◆ **What to work on**: Transcribe each of the records below exactly, excluding all pictures.

--------------------

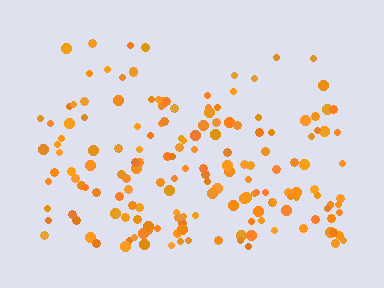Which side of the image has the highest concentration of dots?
The bottom.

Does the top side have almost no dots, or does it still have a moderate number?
Still a moderate number, just noticeably fewer than the bottom.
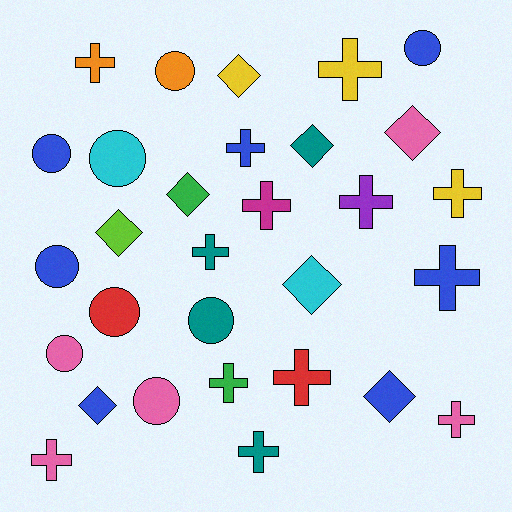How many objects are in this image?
There are 30 objects.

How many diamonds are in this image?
There are 8 diamonds.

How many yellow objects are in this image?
There are 3 yellow objects.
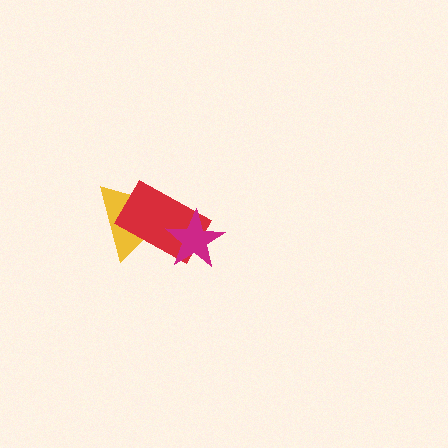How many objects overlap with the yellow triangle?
1 object overlaps with the yellow triangle.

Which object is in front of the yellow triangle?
The red rectangle is in front of the yellow triangle.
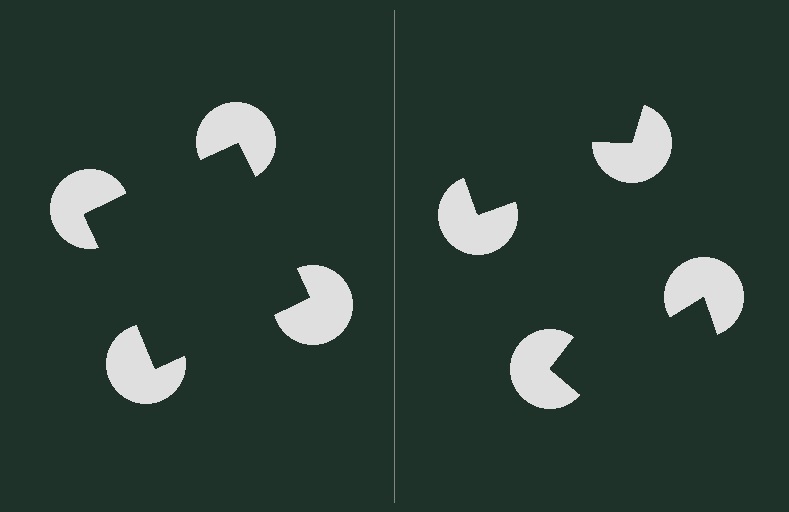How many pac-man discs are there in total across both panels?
8 — 4 on each side.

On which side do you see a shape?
An illusory square appears on the left side. On the right side the wedge cuts are rotated, so no coherent shape forms.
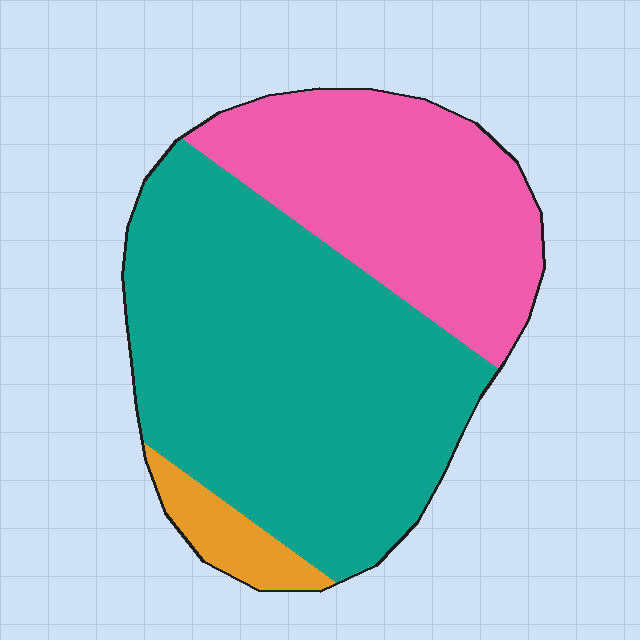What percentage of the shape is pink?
Pink covers roughly 35% of the shape.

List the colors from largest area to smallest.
From largest to smallest: teal, pink, orange.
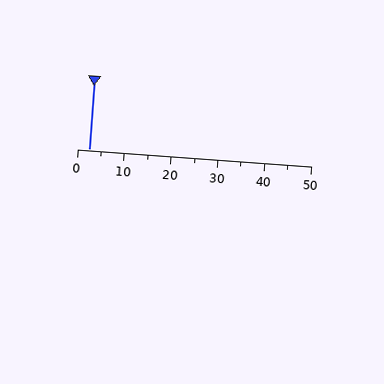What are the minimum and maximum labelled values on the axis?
The axis runs from 0 to 50.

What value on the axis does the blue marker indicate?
The marker indicates approximately 2.5.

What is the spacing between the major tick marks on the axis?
The major ticks are spaced 10 apart.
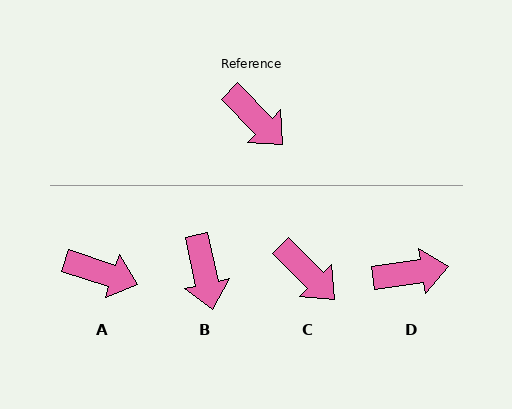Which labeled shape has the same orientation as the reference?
C.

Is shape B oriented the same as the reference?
No, it is off by about 33 degrees.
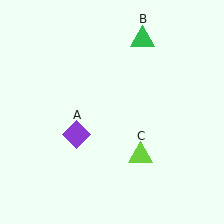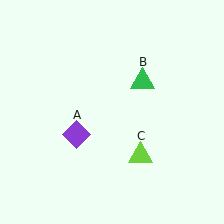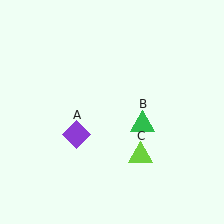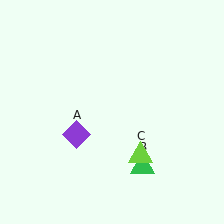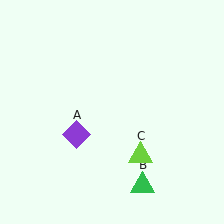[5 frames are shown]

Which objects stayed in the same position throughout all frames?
Purple diamond (object A) and lime triangle (object C) remained stationary.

--------------------

◆ **Answer to the task**:
Which side of the image has the highest concentration of dots?
The bottom.

Does the top side have almost no dots, or does it still have a moderate number?
Still a moderate number, just noticeably fewer than the bottom.
How many objects are in this image?
There are 30 objects.

How many diamonds are in this image?
There are 8 diamonds.

How many yellow objects are in this image?
There are 3 yellow objects.
How many objects overlap with the yellow triangle?
1 object overlaps with the yellow triangle.

Which object is in front of the yellow triangle?
The red rectangle is in front of the yellow triangle.
How many pac-man discs are there in total across both panels?
8 — 4 on each side.

On which side do you see a shape?
An illusory square appears on the left side. On the right side the wedge cuts are rotated, so no coherent shape forms.
What percentage of the shape is pink?
Pink covers roughly 35% of the shape.

List the colors from largest area to smallest.
From largest to smallest: teal, pink, orange.
What are the minimum and maximum labelled values on the axis?
The axis runs from 0 to 50.

What value on the axis does the blue marker indicate?
The marker indicates approximately 2.5.

What is the spacing between the major tick marks on the axis?
The major ticks are spaced 10 apart.
Which labeled shape has the same orientation as the reference?
C.

Is shape B oriented the same as the reference?
No, it is off by about 33 degrees.
[5 frames are shown]

Which objects stayed in the same position throughout all frames?
Purple diamond (object A) and lime triangle (object C) remained stationary.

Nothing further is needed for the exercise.